[Task input — start]

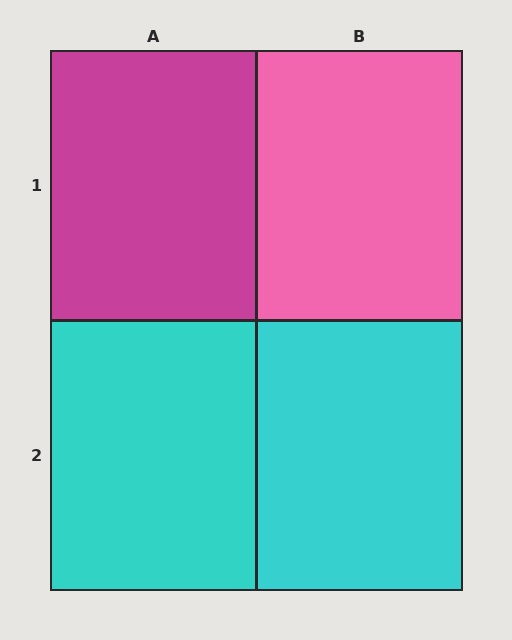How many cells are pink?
1 cell is pink.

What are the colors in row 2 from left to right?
Cyan, cyan.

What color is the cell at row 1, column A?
Magenta.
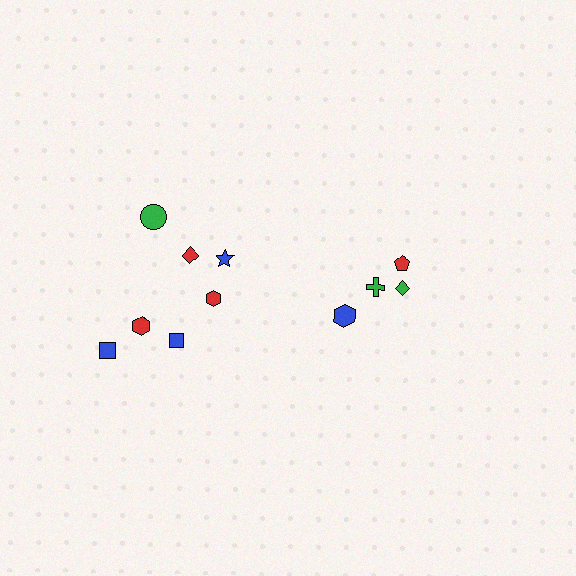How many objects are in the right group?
There are 4 objects.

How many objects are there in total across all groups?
There are 11 objects.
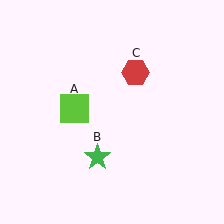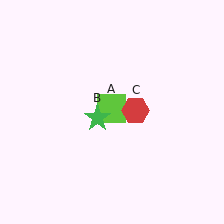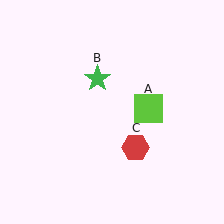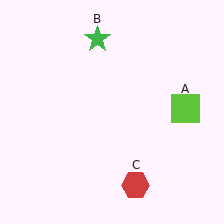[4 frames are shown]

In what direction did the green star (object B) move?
The green star (object B) moved up.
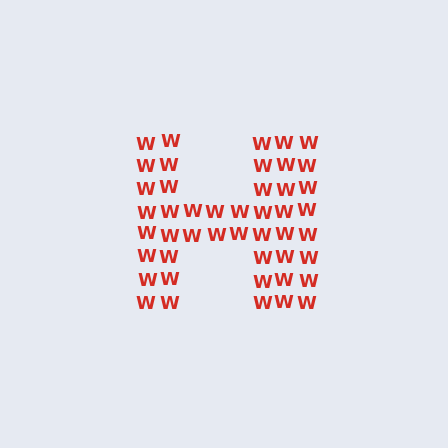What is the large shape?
The large shape is the letter H.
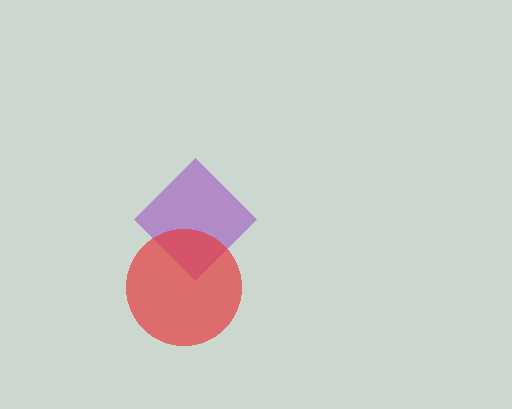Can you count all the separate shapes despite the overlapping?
Yes, there are 2 separate shapes.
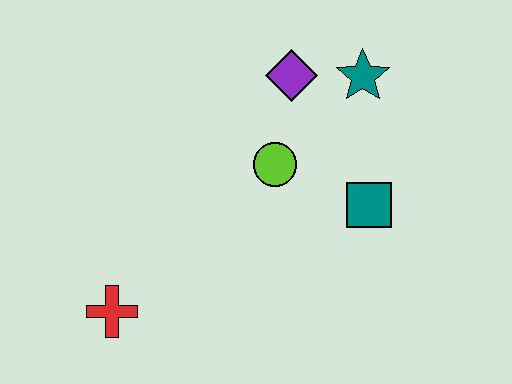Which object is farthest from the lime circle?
The red cross is farthest from the lime circle.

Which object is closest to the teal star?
The purple diamond is closest to the teal star.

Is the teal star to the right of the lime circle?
Yes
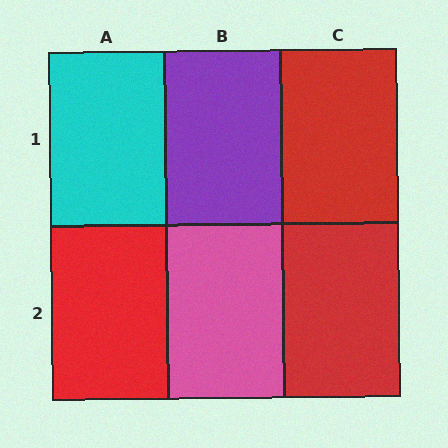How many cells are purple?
1 cell is purple.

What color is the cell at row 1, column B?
Purple.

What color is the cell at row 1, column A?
Cyan.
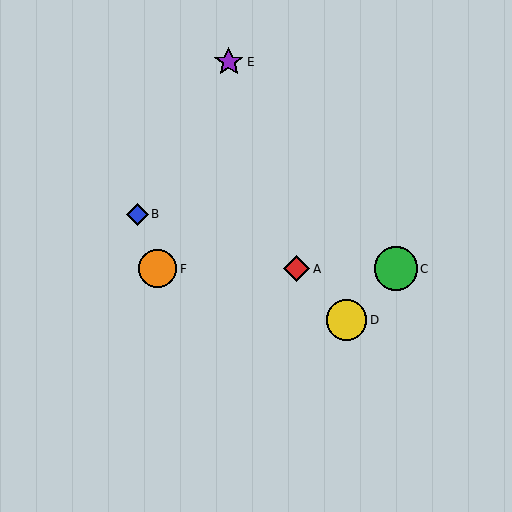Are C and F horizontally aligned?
Yes, both are at y≈269.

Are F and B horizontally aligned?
No, F is at y≈269 and B is at y≈214.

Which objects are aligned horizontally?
Objects A, C, F are aligned horizontally.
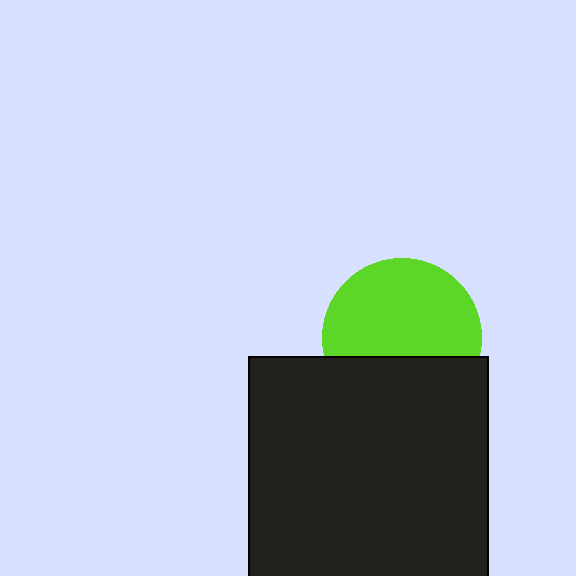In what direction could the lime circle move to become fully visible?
The lime circle could move up. That would shift it out from behind the black square entirely.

[Task input — finish]

What the task asks:
Only the pictures are to be excluded; all other parts of the records above are to be given exactly.

Completed task:
How many cells are pink?
1 cell is pink.

What are the colors in row 2 from left to right?
Cyan, cyan.

What color is the cell at row 1, column A?
Magenta.
How many objects are in the right group?
There are 4 objects.

How many objects are there in total across all groups?
There are 11 objects.
[4 frames are shown]

In what direction did the green star (object B) move?
The green star (object B) moved up.
What is the large shape?
The large shape is the letter H.
Can you count all the separate shapes despite the overlapping?
Yes, there are 2 separate shapes.
Which object is farthest from the lime circle?
The red cross is farthest from the lime circle.

Which object is closest to the teal star?
The purple diamond is closest to the teal star.

Is the teal star to the right of the lime circle?
Yes
How many cells are purple?
1 cell is purple.

What color is the cell at row 1, column B?
Purple.

What color is the cell at row 1, column A?
Cyan.
Are C and F horizontally aligned?
Yes, both are at y≈269.

Are F and B horizontally aligned?
No, F is at y≈269 and B is at y≈214.

Which objects are aligned horizontally?
Objects A, C, F are aligned horizontally.
In what direction could the lime circle move to become fully visible?
The lime circle could move up. That would shift it out from behind the black square entirely.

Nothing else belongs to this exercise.